What is asked:
What's needed is an exact copy of the lines from the one that contains "Which cluster is the most sparsely" to the end of the data below, leaving the pictures out.

Input records:
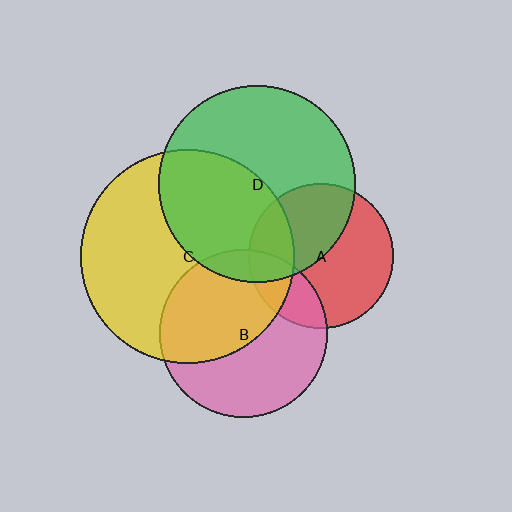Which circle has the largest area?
Circle C (yellow).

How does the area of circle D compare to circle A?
Approximately 1.9 times.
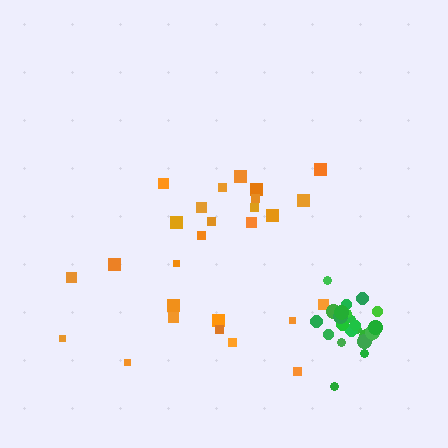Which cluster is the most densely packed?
Green.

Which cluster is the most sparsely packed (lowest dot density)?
Orange.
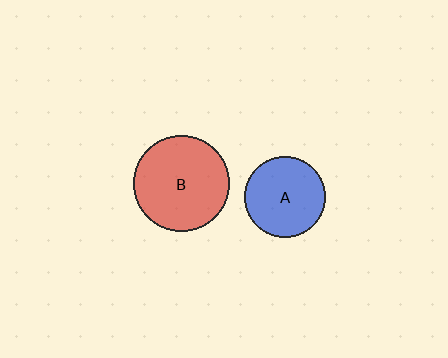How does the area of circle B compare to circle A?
Approximately 1.4 times.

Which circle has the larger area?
Circle B (red).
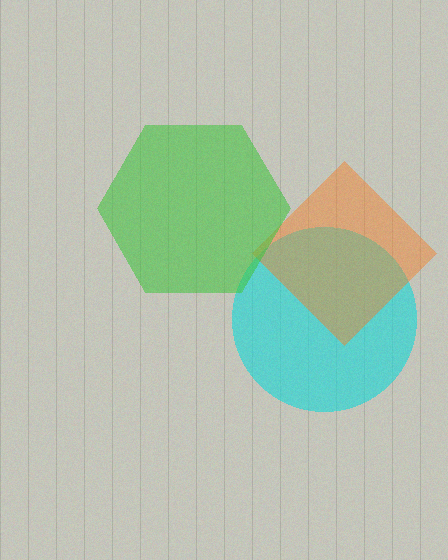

Reply to the exercise:
Which cluster is the most sparsely packed (lowest dot density)?
Orange.
How does the area of circle B compare to circle A?
Approximately 1.4 times.

Which circle has the larger area?
Circle B (red).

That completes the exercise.